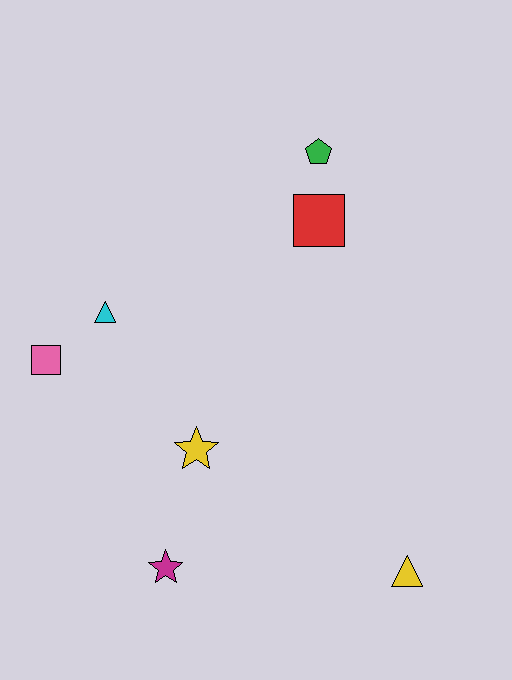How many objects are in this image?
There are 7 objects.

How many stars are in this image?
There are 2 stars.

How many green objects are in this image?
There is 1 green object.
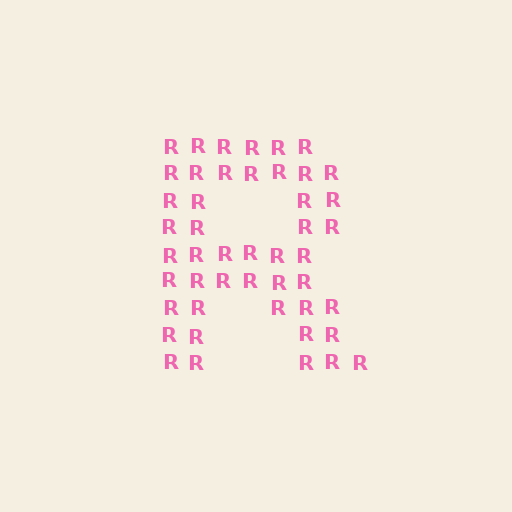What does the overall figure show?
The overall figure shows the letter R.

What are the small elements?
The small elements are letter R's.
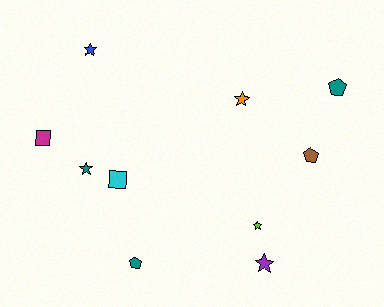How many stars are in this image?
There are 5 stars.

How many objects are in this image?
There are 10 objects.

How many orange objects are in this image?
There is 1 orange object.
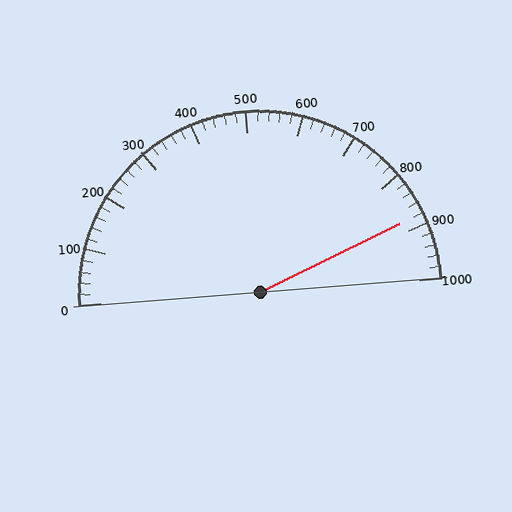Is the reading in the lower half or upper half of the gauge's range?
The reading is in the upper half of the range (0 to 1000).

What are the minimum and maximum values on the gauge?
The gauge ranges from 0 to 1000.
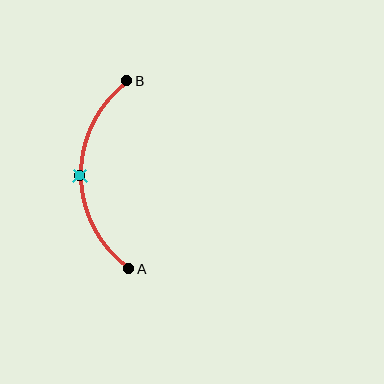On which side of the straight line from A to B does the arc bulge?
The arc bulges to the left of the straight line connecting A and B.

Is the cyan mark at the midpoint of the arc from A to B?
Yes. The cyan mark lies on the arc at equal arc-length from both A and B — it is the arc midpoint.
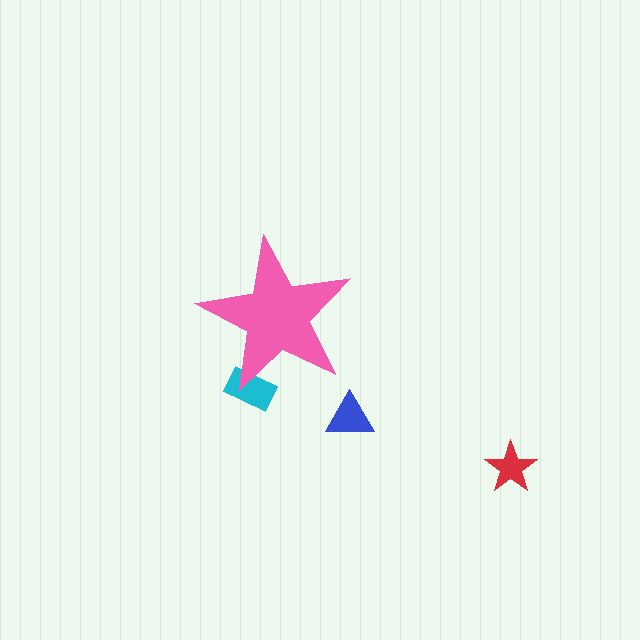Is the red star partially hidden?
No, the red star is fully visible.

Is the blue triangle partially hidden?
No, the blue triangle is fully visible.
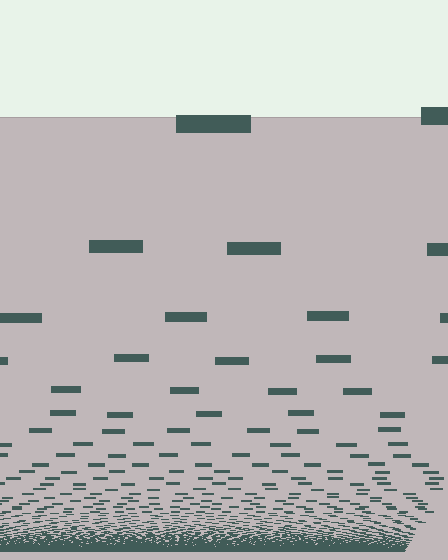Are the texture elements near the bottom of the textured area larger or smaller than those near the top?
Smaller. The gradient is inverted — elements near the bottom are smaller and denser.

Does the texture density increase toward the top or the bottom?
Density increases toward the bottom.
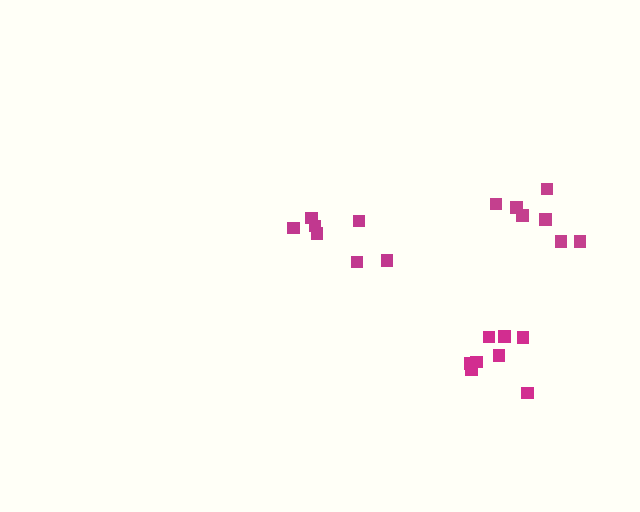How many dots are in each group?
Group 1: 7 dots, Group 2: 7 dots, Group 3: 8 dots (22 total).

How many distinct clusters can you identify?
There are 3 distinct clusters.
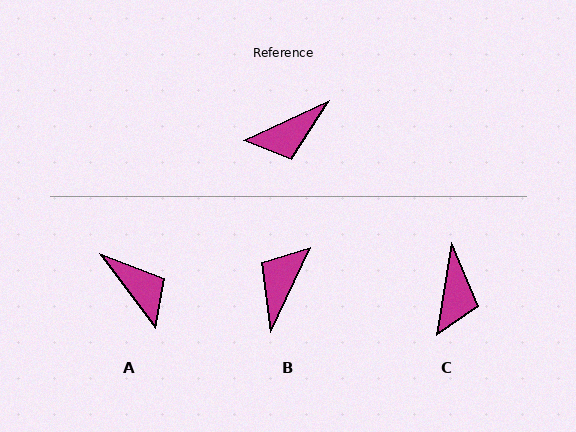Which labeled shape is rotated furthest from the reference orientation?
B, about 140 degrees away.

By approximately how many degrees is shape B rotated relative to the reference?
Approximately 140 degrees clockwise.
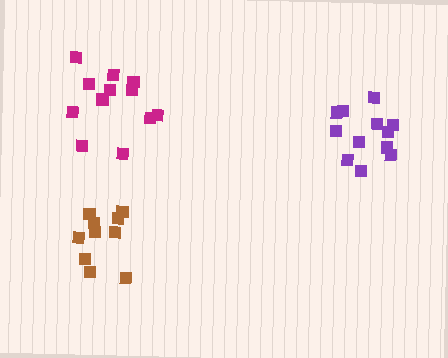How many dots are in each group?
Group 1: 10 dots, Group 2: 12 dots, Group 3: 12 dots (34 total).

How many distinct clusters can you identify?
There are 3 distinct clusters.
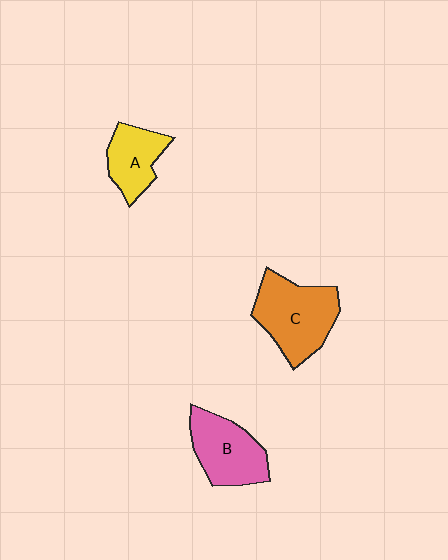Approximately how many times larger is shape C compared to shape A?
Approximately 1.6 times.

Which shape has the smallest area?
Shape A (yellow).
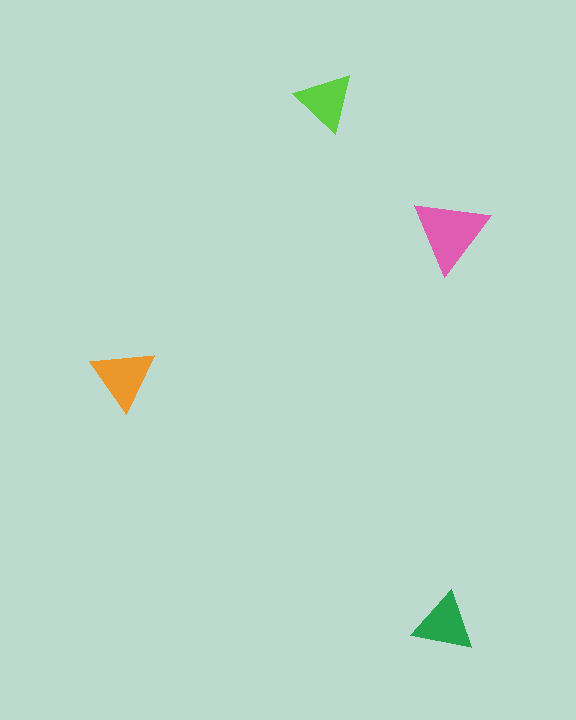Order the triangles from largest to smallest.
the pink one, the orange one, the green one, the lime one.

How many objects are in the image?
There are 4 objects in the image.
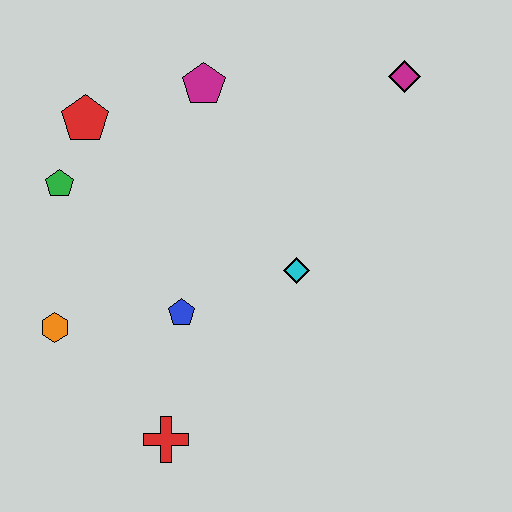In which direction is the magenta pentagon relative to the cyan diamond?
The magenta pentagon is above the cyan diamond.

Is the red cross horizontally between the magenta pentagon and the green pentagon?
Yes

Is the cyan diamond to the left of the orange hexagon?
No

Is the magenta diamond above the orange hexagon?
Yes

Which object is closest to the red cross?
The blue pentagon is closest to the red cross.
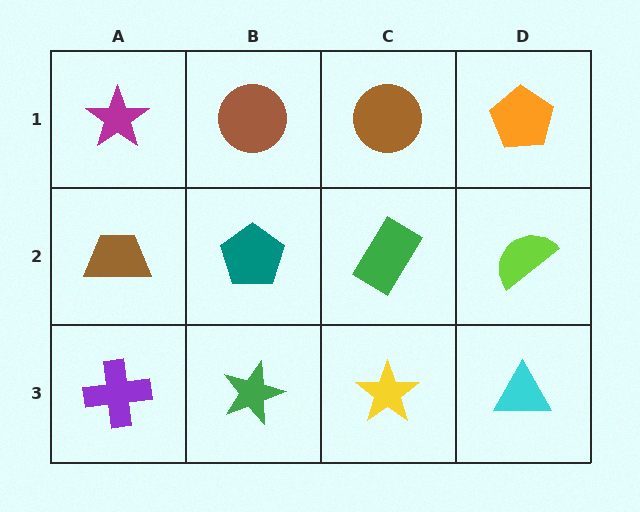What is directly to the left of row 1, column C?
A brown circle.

- [Exercise]
Without the pictures, extract every entry verbatim.

- [Final answer]
How many objects are in this image?
There are 7 objects.

How many stars are in this image?
There are 2 stars.

How many green objects are in this image?
There is 1 green object.
What does the overall figure show?
The overall figure shows the letter R.

What are the small elements?
The small elements are letter R's.
How many stars are in this image?
There are 5 stars.

How many objects are in this image?
There are 10 objects.

How many orange objects are in this image?
There is 1 orange object.
Is the reading in the lower half or upper half of the gauge's range?
The reading is in the upper half of the range (0 to 1000).

What are the minimum and maximum values on the gauge?
The gauge ranges from 0 to 1000.
On which side of the straight line from A to B does the arc bulge?
The arc bulges to the left of the straight line connecting A and B.

Is the cyan mark at the midpoint of the arc from A to B?
Yes. The cyan mark lies on the arc at equal arc-length from both A and B — it is the arc midpoint.
Is the red star partially hidden?
No, the red star is fully visible.

Is the blue triangle partially hidden?
No, the blue triangle is fully visible.
Are the texture elements near the bottom of the textured area larger or smaller than those near the top?
Smaller. The gradient is inverted — elements near the bottom are smaller and denser.

Does the texture density increase toward the top or the bottom?
Density increases toward the bottom.
How many dots are in each group?
Group 1: 7 dots, Group 2: 7 dots, Group 3: 8 dots (22 total).

How many distinct clusters can you identify?
There are 3 distinct clusters.
Which labeled shape is rotated furthest from the reference orientation?
B, about 140 degrees away.

By approximately how many degrees is shape B rotated relative to the reference?
Approximately 140 degrees clockwise.
How many dots are in each group?
Group 1: 10 dots, Group 2: 12 dots, Group 3: 12 dots (34 total).

How many distinct clusters can you identify?
There are 3 distinct clusters.
Approximately how many times larger is shape C compared to shape A?
Approximately 1.6 times.

Which shape has the smallest area?
Shape A (yellow).
Order the triangles from largest to smallest.
the pink one, the orange one, the green one, the lime one.

How many objects are in the image?
There are 4 objects in the image.
In which direction is the magenta pentagon relative to the cyan diamond?
The magenta pentagon is above the cyan diamond.

Is the red cross horizontally between the magenta pentagon and the green pentagon?
Yes

Is the cyan diamond to the left of the orange hexagon?
No

Is the magenta diamond above the orange hexagon?
Yes

Which object is closest to the red cross?
The blue pentagon is closest to the red cross.
What is directly to the left of row 1, column C?
A brown circle.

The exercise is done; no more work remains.